» The request
Will you write out the data exactly, excluding every picture?

Entries about simple shapes

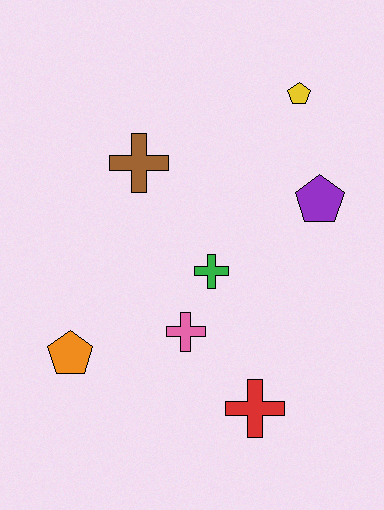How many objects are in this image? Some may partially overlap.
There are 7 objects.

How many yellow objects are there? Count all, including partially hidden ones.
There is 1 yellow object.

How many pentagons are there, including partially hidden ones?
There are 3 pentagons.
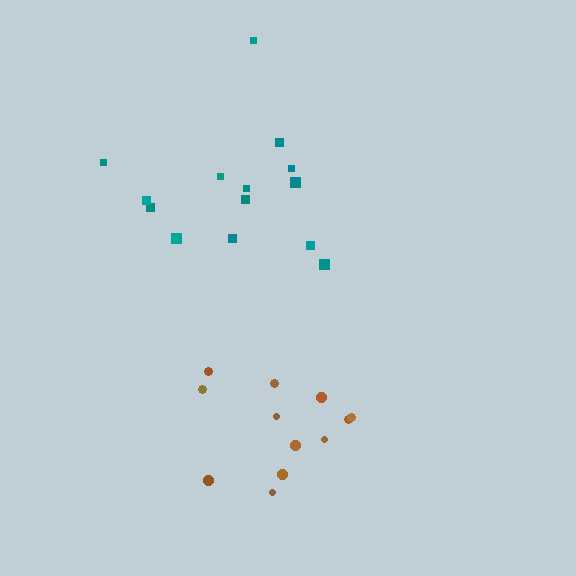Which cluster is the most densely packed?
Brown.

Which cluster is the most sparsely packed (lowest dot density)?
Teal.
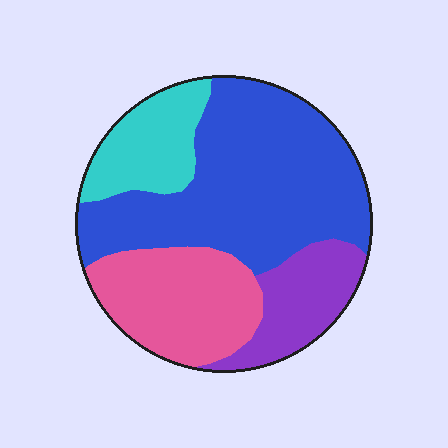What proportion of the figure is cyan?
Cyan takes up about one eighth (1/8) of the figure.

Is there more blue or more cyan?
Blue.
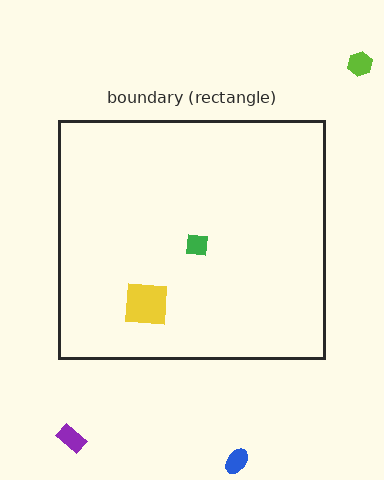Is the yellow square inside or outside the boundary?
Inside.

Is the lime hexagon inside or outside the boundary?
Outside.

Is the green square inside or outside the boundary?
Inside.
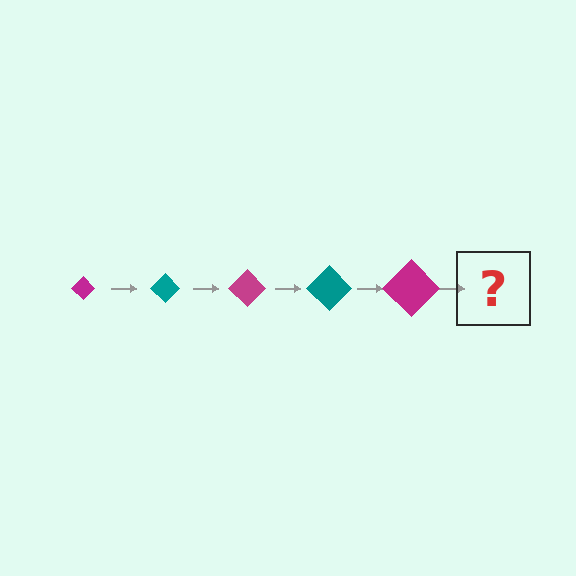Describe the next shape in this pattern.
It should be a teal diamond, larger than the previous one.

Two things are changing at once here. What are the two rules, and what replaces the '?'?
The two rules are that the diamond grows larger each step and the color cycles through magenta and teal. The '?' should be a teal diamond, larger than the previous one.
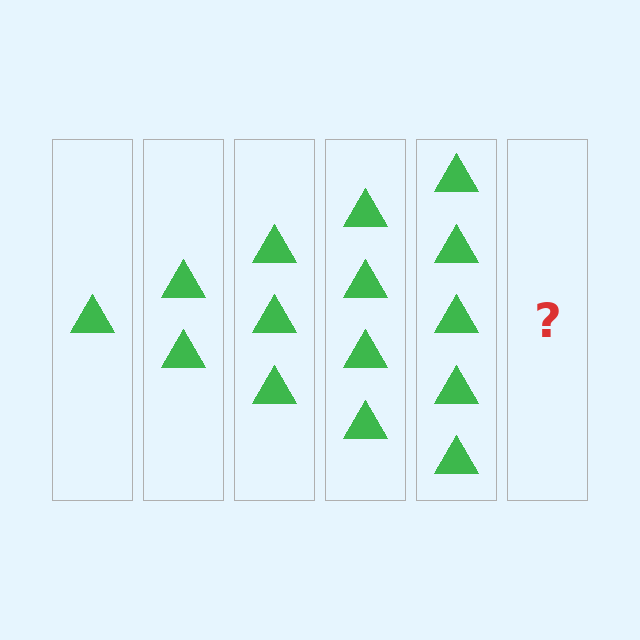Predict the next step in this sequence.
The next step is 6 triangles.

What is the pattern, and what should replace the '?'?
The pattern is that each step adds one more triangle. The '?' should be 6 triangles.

» Task answer
How many objects are in this image? Some may partially overlap.
There are 7 objects.

How many yellow objects are there? Count all, including partially hidden ones.
There is 1 yellow object.

How many pentagons are there, including partially hidden ones?
There are 3 pentagons.
Which cluster is the most densely packed?
Brown.

Which cluster is the most sparsely packed (lowest dot density)?
Teal.
What proportion of the figure is cyan?
Cyan takes up about one eighth (1/8) of the figure.

Is there more blue or more cyan?
Blue.
Is the yellow square inside or outside the boundary?
Inside.

Is the lime hexagon inside or outside the boundary?
Outside.

Is the green square inside or outside the boundary?
Inside.
Describe the next shape in this pattern.
It should be a teal diamond, larger than the previous one.

Two things are changing at once here. What are the two rules, and what replaces the '?'?
The two rules are that the diamond grows larger each step and the color cycles through magenta and teal. The '?' should be a teal diamond, larger than the previous one.
Predict the next step in this sequence.
The next step is 6 triangles.

What is the pattern, and what should replace the '?'?
The pattern is that each step adds one more triangle. The '?' should be 6 triangles.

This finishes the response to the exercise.